- Record set
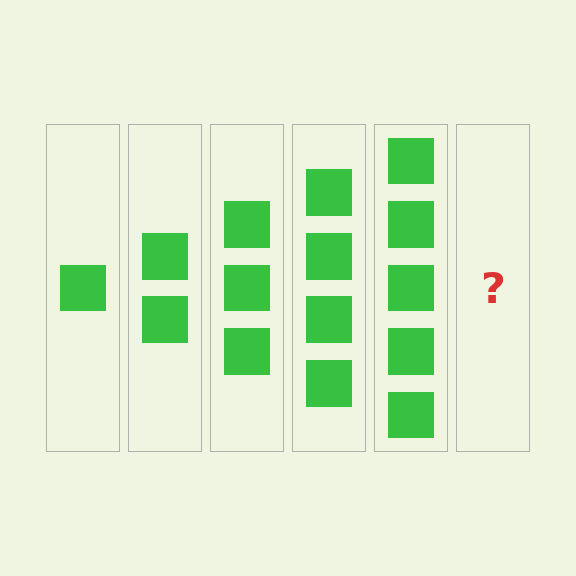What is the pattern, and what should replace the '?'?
The pattern is that each step adds one more square. The '?' should be 6 squares.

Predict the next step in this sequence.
The next step is 6 squares.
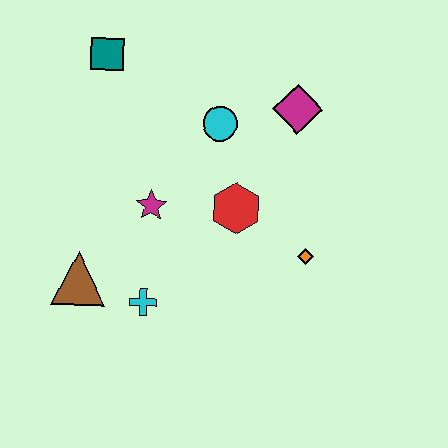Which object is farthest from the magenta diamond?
The brown triangle is farthest from the magenta diamond.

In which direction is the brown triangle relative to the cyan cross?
The brown triangle is to the left of the cyan cross.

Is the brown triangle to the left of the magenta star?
Yes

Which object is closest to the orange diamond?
The red hexagon is closest to the orange diamond.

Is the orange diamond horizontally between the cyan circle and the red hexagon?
No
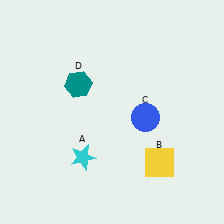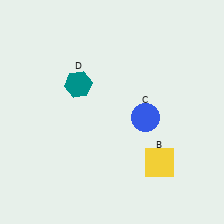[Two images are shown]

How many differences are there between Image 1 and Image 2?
There is 1 difference between the two images.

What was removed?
The cyan star (A) was removed in Image 2.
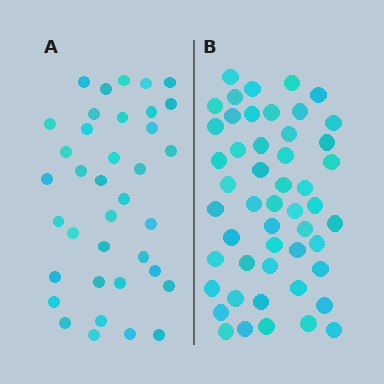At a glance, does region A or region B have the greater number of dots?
Region B (the right region) has more dots.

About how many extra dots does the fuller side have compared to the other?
Region B has approximately 15 more dots than region A.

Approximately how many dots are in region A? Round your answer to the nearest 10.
About 40 dots. (The exact count is 37, which rounds to 40.)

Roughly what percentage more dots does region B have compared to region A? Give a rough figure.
About 35% more.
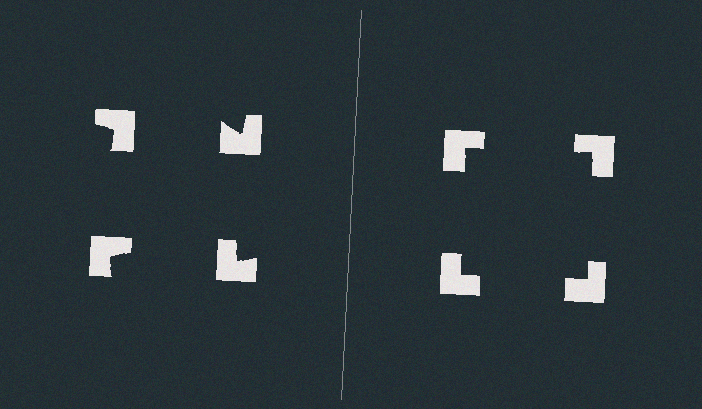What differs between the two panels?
The notched squares are positioned identically on both sides; only the wedge orientations differ. On the right they align to a square; on the left they are misaligned.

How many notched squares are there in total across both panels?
8 — 4 on each side.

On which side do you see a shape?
An illusory square appears on the right side. On the left side the wedge cuts are rotated, so no coherent shape forms.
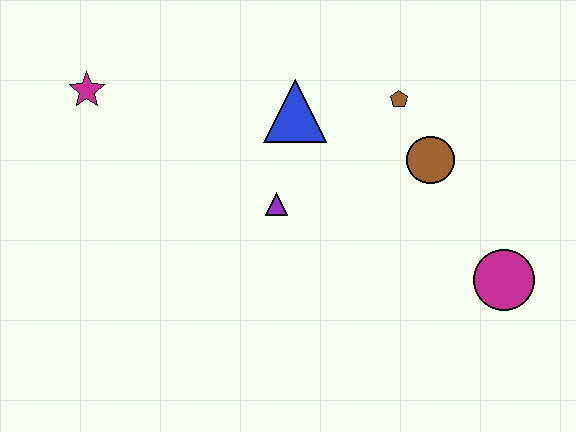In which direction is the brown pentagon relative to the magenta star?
The brown pentagon is to the right of the magenta star.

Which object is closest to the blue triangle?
The purple triangle is closest to the blue triangle.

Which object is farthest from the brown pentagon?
The magenta star is farthest from the brown pentagon.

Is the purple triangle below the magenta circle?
No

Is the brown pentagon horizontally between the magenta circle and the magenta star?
Yes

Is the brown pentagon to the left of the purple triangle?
No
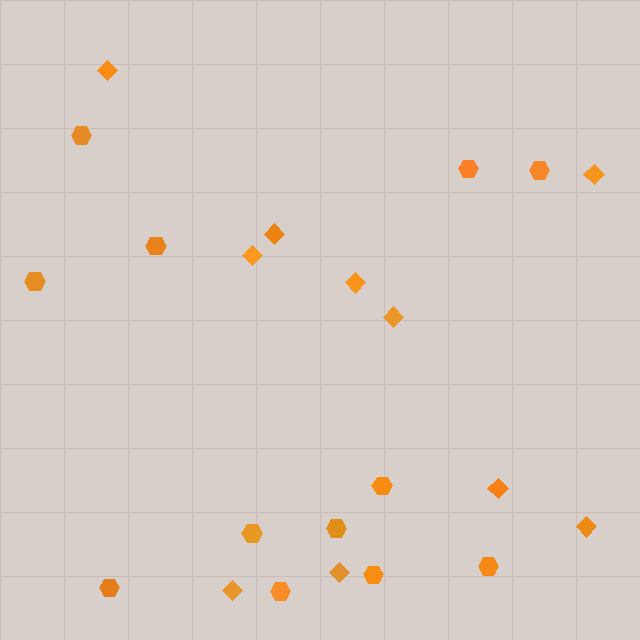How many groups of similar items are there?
There are 2 groups: one group of hexagons (12) and one group of diamonds (10).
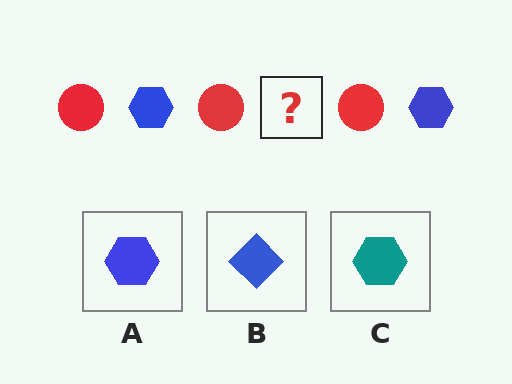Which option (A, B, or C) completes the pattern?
A.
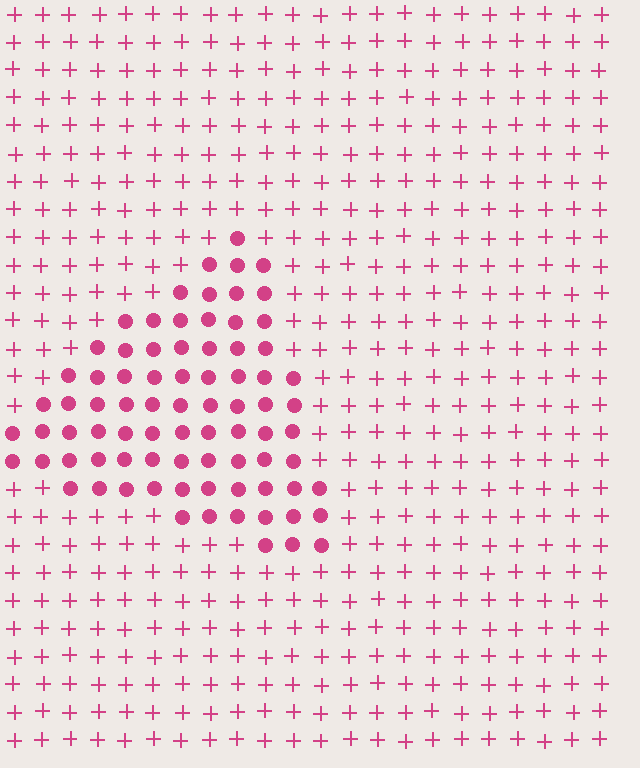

- Task prompt
Give the lines above again exactly, from the one containing "Predict the next step in this sequence." to the one containing "[Two images are shown]", both included, but leave out the pictures.

- Reply to the exercise
Predict the next step in this sequence.
The next step is 6 squares.
Which object is farthest from the magenta diamond?
The brown triangle is farthest from the magenta diamond.

In which direction is the brown triangle relative to the cyan cross?
The brown triangle is to the left of the cyan cross.

Is the brown triangle to the left of the magenta star?
Yes

Which object is closest to the orange diamond?
The red hexagon is closest to the orange diamond.

Is the orange diamond horizontally between the cyan circle and the red hexagon?
No
[Two images are shown]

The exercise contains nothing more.